_Directive_
Repeat only the lines from the one holding "We need bounding boxes for all persons" down to the last line of the listing below, including both of those lines.
= = = = = = =
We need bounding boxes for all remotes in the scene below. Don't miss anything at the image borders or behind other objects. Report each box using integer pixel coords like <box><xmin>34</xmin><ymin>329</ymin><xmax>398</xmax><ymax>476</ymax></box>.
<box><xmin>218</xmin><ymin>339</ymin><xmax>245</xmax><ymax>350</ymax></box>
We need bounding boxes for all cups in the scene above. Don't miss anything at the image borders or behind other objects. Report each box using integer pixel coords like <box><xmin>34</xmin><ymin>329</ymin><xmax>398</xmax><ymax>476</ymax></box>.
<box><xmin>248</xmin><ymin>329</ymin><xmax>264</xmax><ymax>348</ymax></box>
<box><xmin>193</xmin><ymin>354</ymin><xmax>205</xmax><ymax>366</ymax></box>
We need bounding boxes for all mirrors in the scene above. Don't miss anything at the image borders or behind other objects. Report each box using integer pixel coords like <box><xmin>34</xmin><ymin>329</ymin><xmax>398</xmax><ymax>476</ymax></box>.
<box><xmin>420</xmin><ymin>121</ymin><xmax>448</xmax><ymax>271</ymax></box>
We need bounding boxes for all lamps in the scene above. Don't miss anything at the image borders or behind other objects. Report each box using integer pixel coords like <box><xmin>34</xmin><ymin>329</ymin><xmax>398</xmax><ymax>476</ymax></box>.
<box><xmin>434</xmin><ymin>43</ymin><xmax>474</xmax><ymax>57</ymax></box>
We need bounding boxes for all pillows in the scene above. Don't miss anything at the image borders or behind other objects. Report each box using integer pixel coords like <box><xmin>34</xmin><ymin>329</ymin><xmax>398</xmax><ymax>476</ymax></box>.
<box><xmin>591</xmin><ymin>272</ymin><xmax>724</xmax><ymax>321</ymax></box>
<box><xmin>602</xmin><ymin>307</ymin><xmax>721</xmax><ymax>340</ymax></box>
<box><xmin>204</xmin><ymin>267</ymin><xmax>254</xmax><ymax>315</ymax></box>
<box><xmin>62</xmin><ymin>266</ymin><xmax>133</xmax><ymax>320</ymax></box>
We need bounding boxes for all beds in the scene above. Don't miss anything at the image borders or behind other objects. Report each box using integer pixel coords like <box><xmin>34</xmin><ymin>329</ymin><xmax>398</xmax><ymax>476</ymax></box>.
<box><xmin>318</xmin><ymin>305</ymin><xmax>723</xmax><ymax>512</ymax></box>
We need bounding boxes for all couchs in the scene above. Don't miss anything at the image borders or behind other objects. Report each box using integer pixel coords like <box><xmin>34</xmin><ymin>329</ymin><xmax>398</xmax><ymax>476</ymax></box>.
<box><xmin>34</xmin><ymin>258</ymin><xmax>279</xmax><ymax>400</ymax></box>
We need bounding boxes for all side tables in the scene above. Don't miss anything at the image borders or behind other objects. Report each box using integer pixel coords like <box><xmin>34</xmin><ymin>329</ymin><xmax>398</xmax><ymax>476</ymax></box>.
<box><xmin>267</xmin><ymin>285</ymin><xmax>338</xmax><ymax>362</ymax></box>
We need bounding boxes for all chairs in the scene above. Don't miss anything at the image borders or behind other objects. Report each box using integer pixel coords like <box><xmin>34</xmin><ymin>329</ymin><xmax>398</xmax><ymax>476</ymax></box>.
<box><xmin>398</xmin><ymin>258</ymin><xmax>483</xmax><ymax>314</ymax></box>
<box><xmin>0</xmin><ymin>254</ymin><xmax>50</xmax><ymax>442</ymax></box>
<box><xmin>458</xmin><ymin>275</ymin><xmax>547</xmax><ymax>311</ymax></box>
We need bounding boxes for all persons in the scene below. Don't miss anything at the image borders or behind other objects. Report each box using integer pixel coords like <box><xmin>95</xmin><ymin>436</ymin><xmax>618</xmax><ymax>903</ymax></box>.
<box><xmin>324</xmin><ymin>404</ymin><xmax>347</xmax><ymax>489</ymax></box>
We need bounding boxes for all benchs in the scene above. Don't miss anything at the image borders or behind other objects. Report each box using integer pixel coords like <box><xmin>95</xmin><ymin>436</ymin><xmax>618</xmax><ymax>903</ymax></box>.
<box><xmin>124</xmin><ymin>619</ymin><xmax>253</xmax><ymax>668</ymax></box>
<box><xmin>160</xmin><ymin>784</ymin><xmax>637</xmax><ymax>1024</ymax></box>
= = = = = = =
_Exercise answer_
We need bounding boxes for all persons in the scene below. Don't miss anything at the image borders or behind other objects. Report each box using integer pixel coords like <box><xmin>95</xmin><ymin>436</ymin><xmax>618</xmax><ymax>903</ymax></box>.
<box><xmin>324</xmin><ymin>404</ymin><xmax>347</xmax><ymax>489</ymax></box>
We need bounding boxes for all benchs in the scene above. Don't miss anything at the image borders or behind other objects. Report each box using integer pixel coords like <box><xmin>95</xmin><ymin>436</ymin><xmax>618</xmax><ymax>903</ymax></box>.
<box><xmin>124</xmin><ymin>619</ymin><xmax>253</xmax><ymax>668</ymax></box>
<box><xmin>160</xmin><ymin>784</ymin><xmax>637</xmax><ymax>1024</ymax></box>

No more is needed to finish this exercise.